**Goal:**
Could you transcribe every record below exactly as written, leaving out any pictures?

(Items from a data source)
▼▼▼
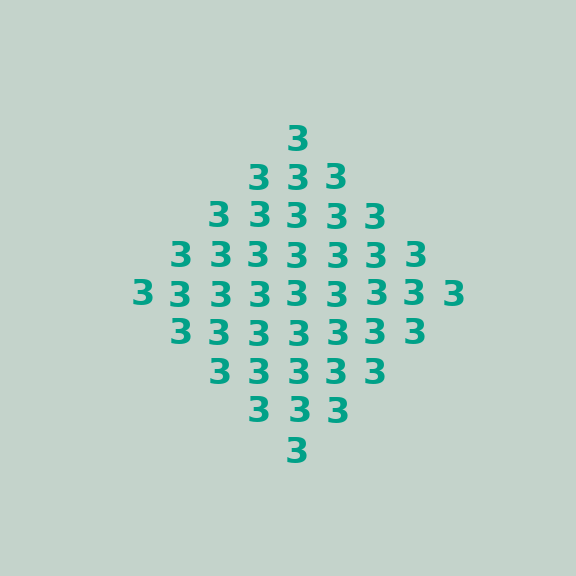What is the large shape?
The large shape is a diamond.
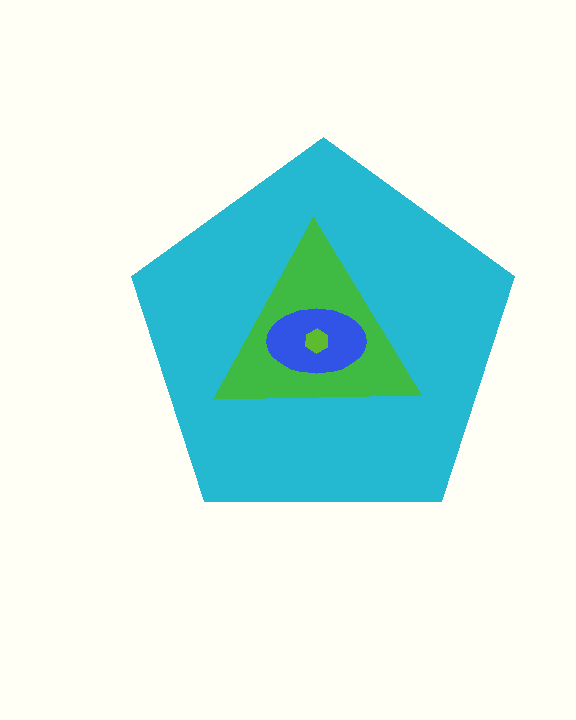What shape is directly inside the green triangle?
The blue ellipse.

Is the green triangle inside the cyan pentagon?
Yes.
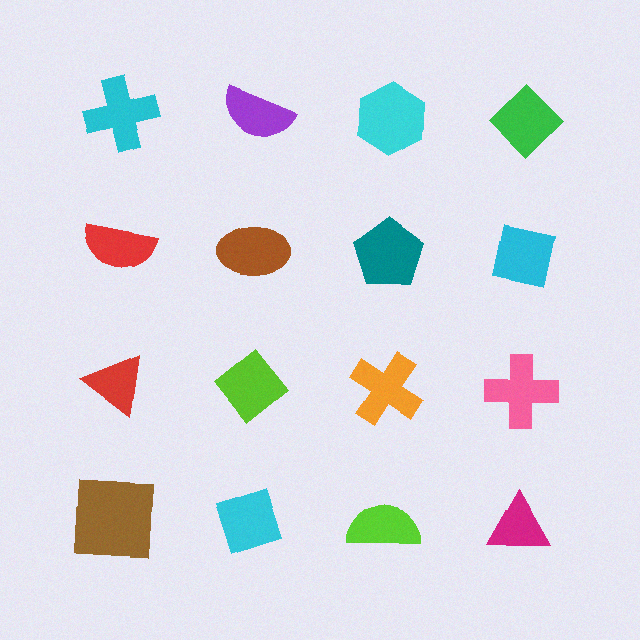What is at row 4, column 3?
▲▲▲
**Response below:**
What is the large shape?
The large shape is a diamond.
What shape is directly inside the green triangle?
The blue ellipse.

Is the green triangle inside the cyan pentagon?
Yes.
What is at row 4, column 3?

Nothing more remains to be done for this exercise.